[start Records supplied]
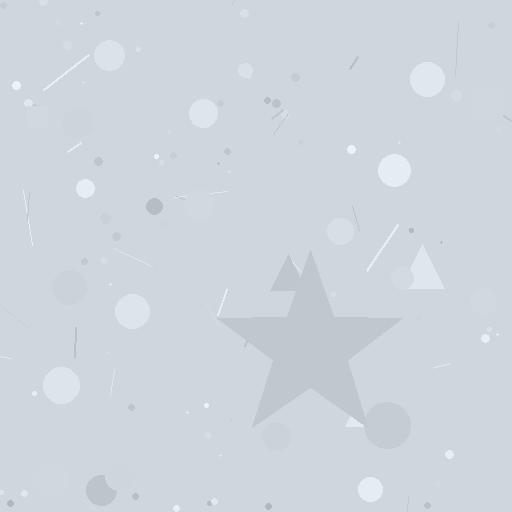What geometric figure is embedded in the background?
A star is embedded in the background.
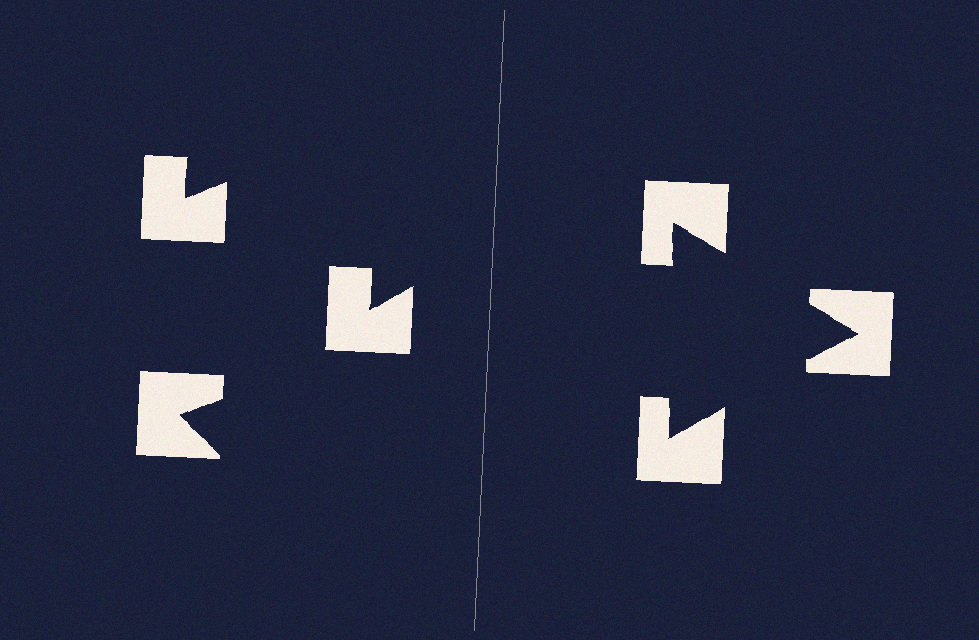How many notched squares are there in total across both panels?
6 — 3 on each side.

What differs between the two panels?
The notched squares are positioned identically on both sides; only the wedge orientations differ. On the right they align to a triangle; on the left they are misaligned.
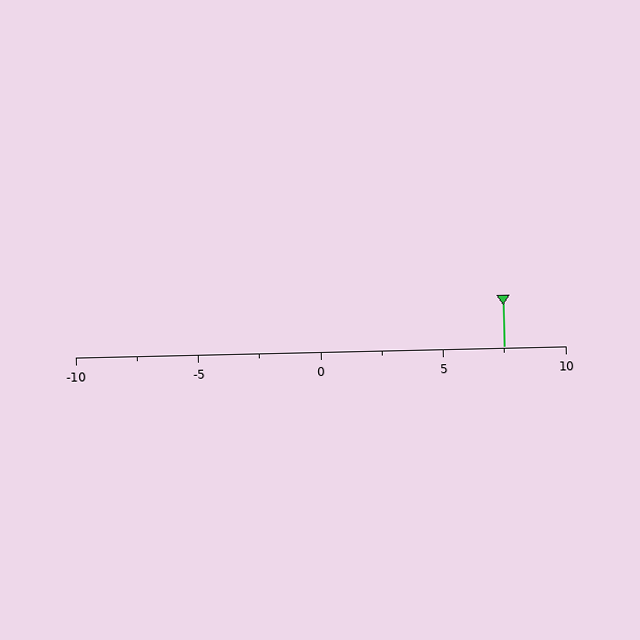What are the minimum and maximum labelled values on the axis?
The axis runs from -10 to 10.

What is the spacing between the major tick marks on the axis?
The major ticks are spaced 5 apart.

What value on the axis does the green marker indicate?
The marker indicates approximately 7.5.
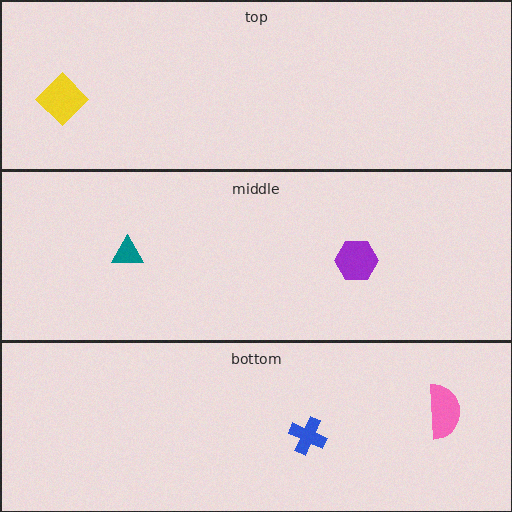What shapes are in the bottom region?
The blue cross, the pink semicircle.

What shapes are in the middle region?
The teal triangle, the purple hexagon.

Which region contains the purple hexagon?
The middle region.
[end Records supplied]
_To be done_
Using the material above, reproduce exactly the line that contains "What shapes are in the middle region?" and all lines after it through the last one, and only those.

_Full output_
What shapes are in the middle region?
The teal triangle, the purple hexagon.

Which region contains the purple hexagon?
The middle region.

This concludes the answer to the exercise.